→ **SOURCE RECORDS**
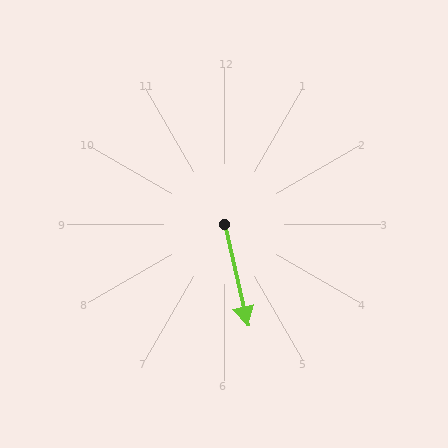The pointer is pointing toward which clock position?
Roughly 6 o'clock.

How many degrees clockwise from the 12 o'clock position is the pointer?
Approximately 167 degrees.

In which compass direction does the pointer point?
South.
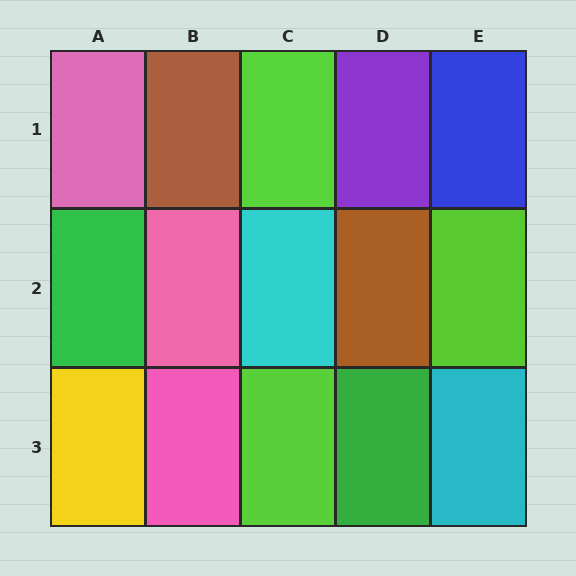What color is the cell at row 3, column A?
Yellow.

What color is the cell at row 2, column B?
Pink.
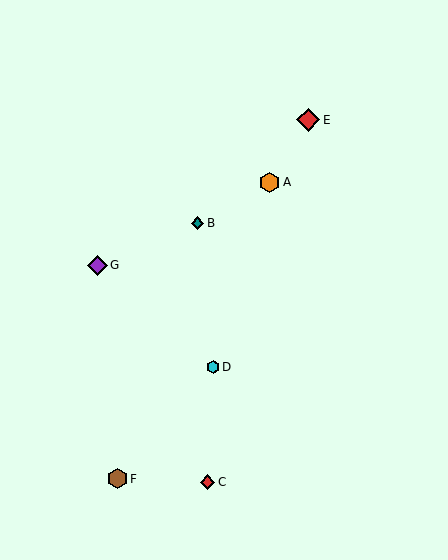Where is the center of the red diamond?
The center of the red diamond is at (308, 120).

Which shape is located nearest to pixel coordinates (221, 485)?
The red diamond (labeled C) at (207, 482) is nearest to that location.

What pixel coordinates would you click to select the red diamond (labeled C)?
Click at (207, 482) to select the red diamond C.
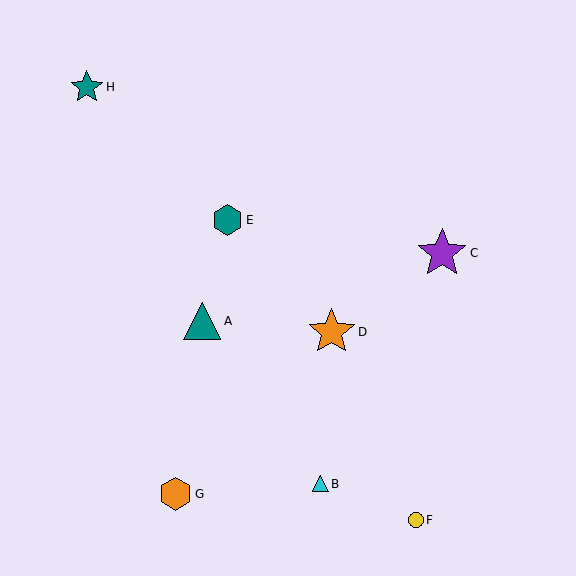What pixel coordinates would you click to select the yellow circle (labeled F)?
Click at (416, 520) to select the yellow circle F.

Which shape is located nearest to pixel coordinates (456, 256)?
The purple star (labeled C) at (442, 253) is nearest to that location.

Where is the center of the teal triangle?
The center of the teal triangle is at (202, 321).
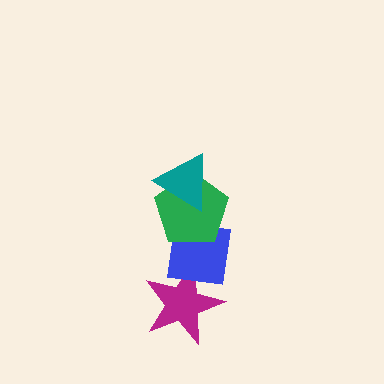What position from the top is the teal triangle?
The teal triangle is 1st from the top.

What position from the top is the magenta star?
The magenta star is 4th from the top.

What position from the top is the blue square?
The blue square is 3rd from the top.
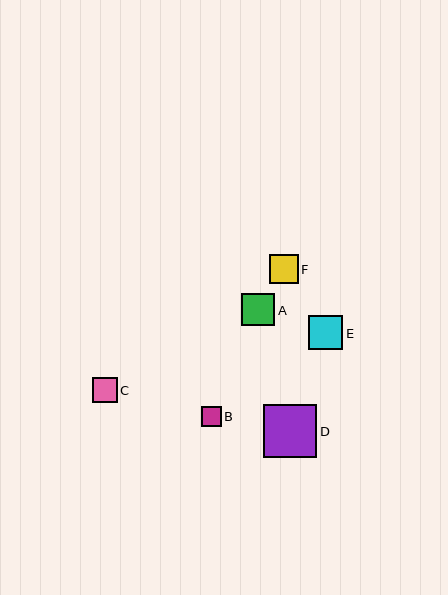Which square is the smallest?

→ **SHORT PROBLEM**
Your copy of the data above should match it exactly, except that pictures are left out.

→ **TASK OUTPUT**
The pointer is pointing toward which clock position?
Roughly 6 o'clock.

How many degrees clockwise from the 12 o'clock position is the pointer?
Approximately 167 degrees.

In which compass direction does the pointer point?
South.
What color is the cell at row 3, column A?
Yellow.

What color is the cell at row 2, column B?
Pink.
Where is the center of the red diamond?
The center of the red diamond is at (308, 120).

Which shape is located nearest to pixel coordinates (221, 485)?
The red diamond (labeled C) at (207, 482) is nearest to that location.

What pixel coordinates would you click to select the red diamond (labeled C)?
Click at (207, 482) to select the red diamond C.
What pixel coordinates would you click to select the yellow circle (labeled F)?
Click at (416, 520) to select the yellow circle F.

Which shape is located nearest to pixel coordinates (456, 256)?
The purple star (labeled C) at (442, 253) is nearest to that location.

Where is the center of the teal triangle?
The center of the teal triangle is at (202, 321).
What position from the top is the teal triangle?
The teal triangle is 1st from the top.

What position from the top is the magenta star?
The magenta star is 4th from the top.

What position from the top is the blue square?
The blue square is 3rd from the top.
Which square is the smallest?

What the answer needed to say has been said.